▶ _WORK TO DO_
Leave out the pictures and print only the lines from the one with "Is the orange arrow" through the one with "Is the textured", exactly as they are.

:: RECORDED INFORMATION ::

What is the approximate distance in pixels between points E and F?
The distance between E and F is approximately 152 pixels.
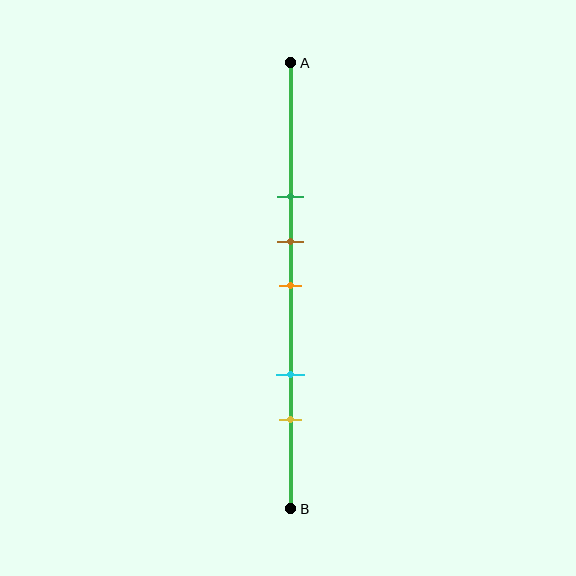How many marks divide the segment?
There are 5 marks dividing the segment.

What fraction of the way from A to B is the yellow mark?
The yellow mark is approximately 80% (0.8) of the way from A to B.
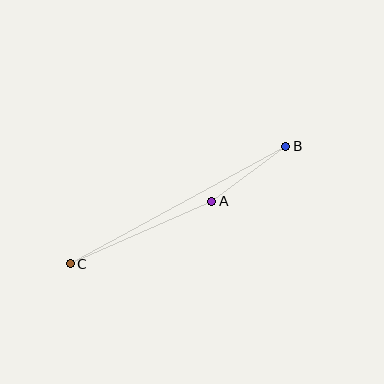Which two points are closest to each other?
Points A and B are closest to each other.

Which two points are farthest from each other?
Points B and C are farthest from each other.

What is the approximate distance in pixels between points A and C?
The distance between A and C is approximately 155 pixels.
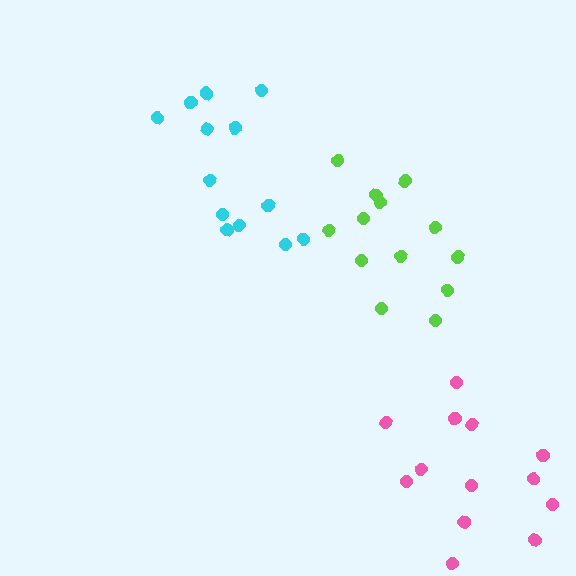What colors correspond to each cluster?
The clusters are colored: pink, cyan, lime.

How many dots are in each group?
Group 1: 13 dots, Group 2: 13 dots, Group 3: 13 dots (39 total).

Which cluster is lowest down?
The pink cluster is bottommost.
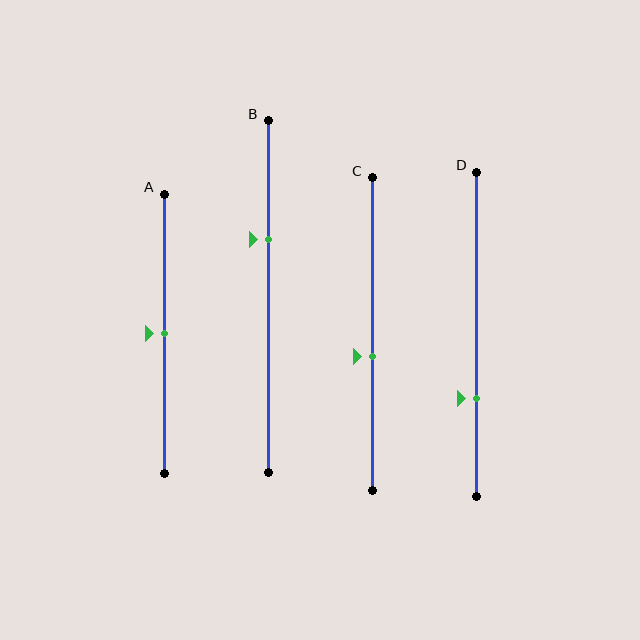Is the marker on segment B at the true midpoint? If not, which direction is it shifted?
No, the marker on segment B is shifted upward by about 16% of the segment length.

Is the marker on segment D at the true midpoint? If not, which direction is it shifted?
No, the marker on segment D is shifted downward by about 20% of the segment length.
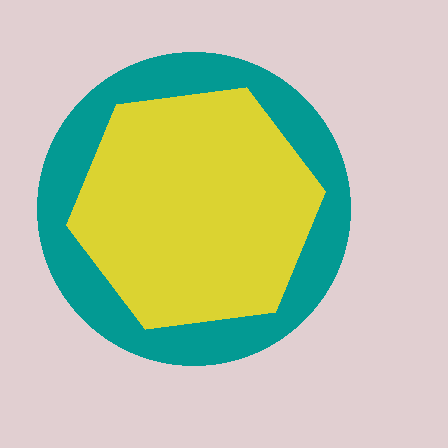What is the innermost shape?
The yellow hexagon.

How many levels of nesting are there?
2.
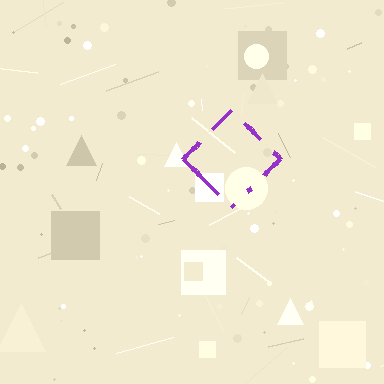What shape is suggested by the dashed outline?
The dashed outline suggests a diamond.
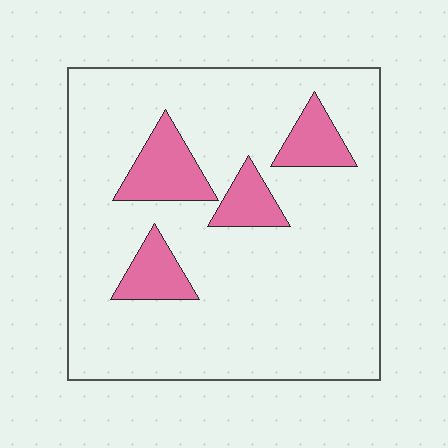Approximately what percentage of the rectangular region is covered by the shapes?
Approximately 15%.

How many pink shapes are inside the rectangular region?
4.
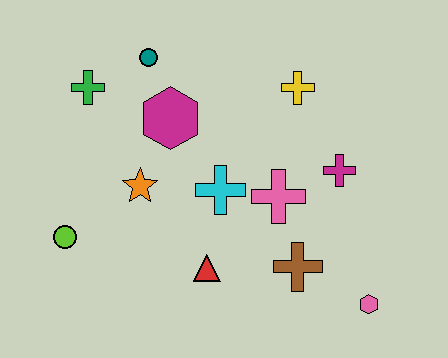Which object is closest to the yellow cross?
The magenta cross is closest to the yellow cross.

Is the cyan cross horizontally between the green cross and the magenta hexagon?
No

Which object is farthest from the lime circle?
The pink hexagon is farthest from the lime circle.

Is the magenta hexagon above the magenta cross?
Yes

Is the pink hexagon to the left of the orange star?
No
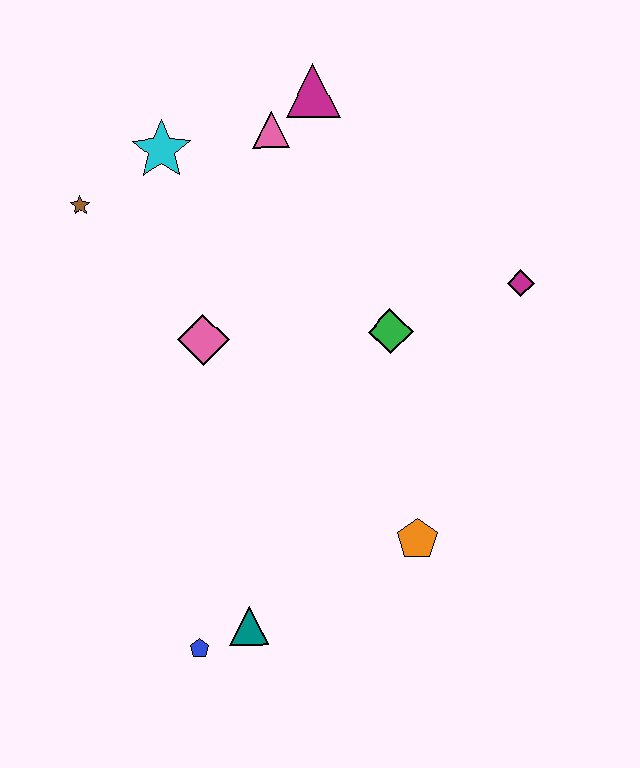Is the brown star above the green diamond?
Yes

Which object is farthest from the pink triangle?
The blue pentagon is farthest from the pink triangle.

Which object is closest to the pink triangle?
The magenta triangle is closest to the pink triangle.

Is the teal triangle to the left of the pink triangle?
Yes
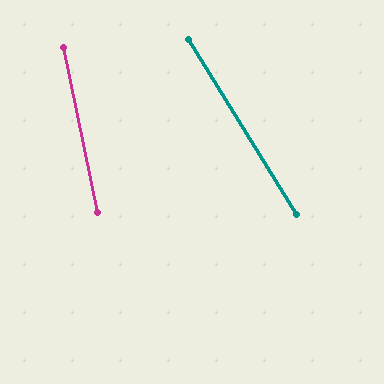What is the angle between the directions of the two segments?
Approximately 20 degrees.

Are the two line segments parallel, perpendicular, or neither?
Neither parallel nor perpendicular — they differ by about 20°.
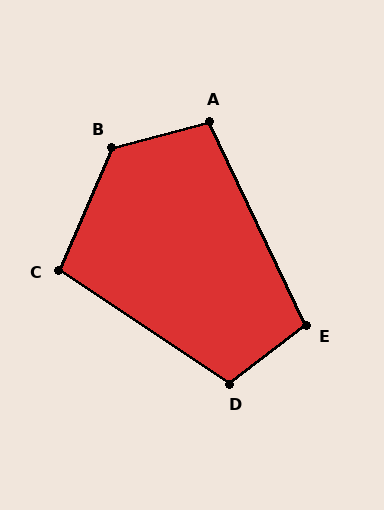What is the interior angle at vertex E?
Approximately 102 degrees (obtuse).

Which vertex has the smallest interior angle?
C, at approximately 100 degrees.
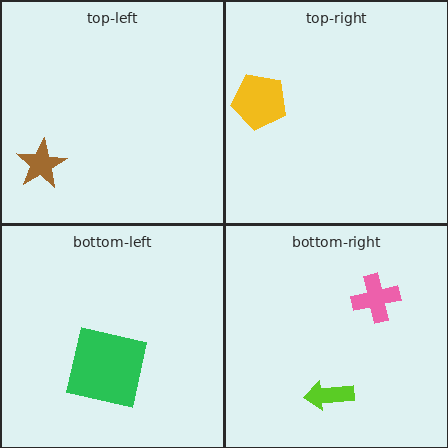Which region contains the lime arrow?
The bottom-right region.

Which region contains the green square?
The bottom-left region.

:::
:: RECORDED INFORMATION ::

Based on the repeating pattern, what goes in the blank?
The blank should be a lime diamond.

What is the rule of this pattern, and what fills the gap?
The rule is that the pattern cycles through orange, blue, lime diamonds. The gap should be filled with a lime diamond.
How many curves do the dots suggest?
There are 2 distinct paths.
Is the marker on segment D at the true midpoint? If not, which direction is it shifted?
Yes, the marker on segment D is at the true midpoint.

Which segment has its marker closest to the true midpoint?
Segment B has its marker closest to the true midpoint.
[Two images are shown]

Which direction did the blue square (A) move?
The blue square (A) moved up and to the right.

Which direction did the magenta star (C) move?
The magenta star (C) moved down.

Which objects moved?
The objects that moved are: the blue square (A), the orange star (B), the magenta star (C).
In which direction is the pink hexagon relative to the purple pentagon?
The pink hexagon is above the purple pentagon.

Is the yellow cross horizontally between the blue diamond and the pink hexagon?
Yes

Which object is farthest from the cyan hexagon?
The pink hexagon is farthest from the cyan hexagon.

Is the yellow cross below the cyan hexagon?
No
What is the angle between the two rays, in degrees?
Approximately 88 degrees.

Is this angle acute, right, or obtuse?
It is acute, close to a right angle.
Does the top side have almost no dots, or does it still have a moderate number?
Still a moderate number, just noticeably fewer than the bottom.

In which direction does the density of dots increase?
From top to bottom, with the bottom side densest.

:::
:: RECORDED INFORMATION ::

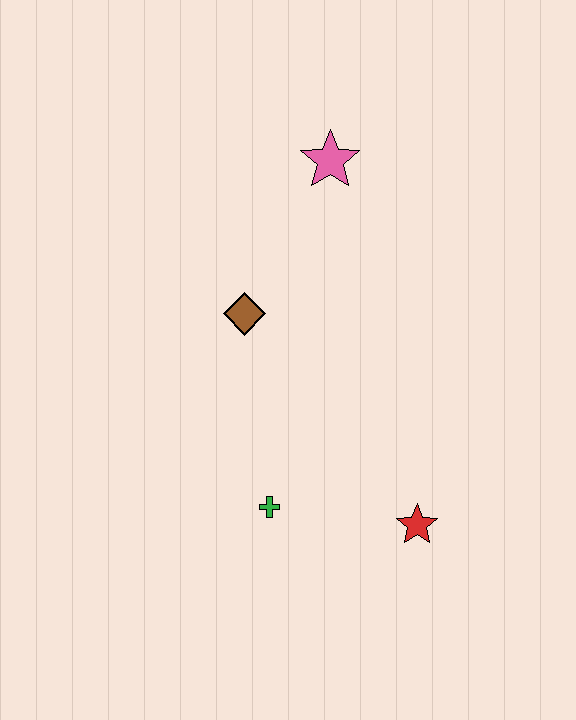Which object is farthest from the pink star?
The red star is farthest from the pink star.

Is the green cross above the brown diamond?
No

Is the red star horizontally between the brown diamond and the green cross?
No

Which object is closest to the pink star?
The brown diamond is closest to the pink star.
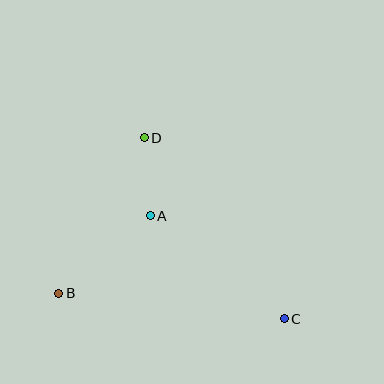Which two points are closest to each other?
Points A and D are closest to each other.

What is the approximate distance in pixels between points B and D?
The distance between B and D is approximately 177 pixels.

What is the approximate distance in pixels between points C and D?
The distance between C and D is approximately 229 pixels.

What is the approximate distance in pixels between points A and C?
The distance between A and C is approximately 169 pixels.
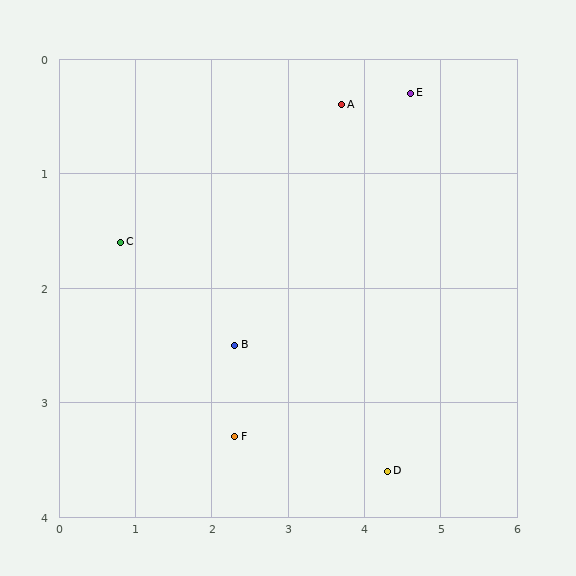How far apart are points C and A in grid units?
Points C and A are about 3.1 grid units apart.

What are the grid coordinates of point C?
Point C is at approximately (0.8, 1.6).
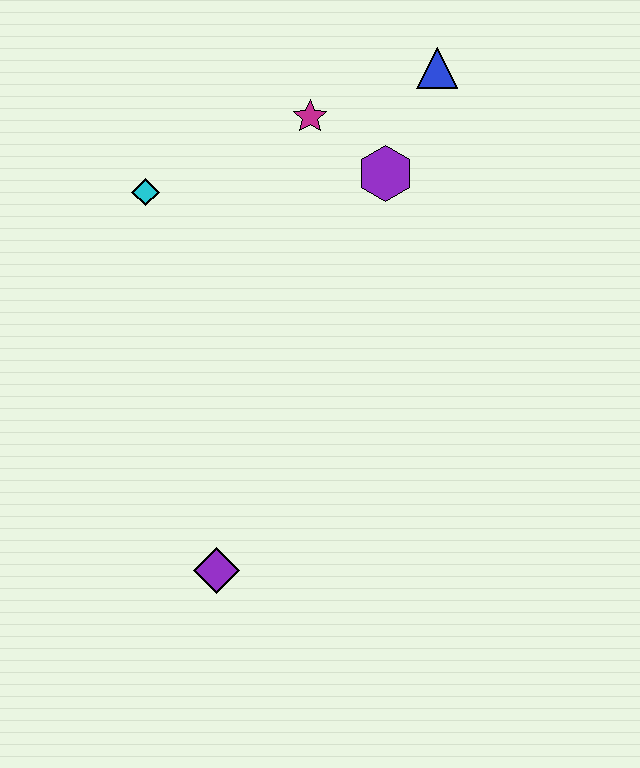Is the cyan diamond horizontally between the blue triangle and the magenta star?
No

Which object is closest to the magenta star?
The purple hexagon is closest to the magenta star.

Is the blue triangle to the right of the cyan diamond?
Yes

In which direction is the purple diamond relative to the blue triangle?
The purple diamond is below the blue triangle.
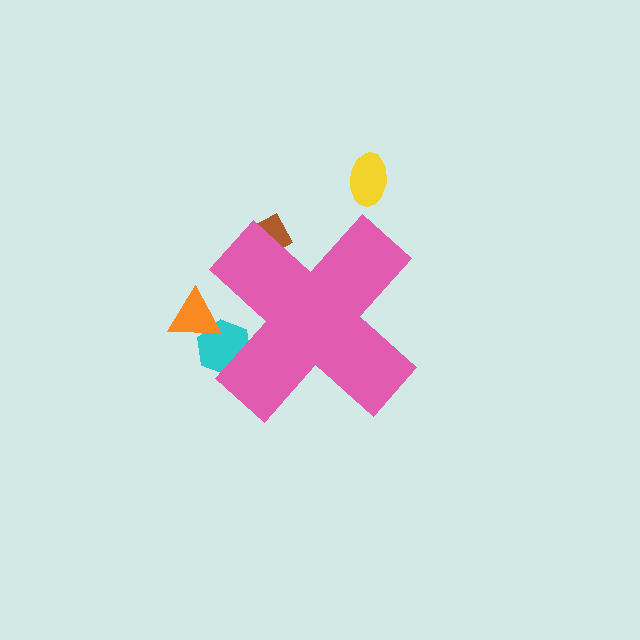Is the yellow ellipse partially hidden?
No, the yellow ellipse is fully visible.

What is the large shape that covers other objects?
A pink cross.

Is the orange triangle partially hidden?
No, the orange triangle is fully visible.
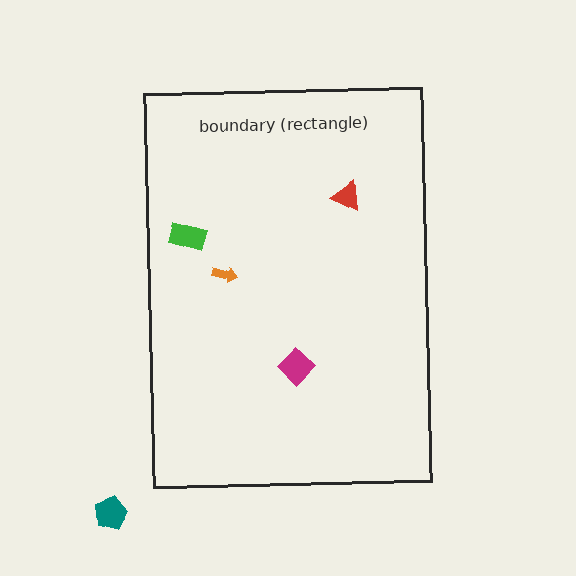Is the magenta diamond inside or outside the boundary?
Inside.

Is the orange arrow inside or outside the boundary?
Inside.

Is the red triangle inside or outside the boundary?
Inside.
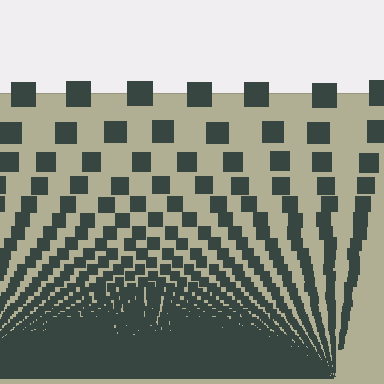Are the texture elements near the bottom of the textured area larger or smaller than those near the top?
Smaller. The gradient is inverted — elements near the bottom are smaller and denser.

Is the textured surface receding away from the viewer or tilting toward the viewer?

:::

▶ _PROBLEM SOLUTION_
Is the orange arrow inside or outside the boundary?
Inside.

Is the red triangle inside or outside the boundary?
Inside.
Are the texture elements near the bottom of the textured area larger or smaller than those near the top?
Smaller. The gradient is inverted — elements near the bottom are smaller and denser.

Is the textured surface receding away from the viewer or tilting toward the viewer?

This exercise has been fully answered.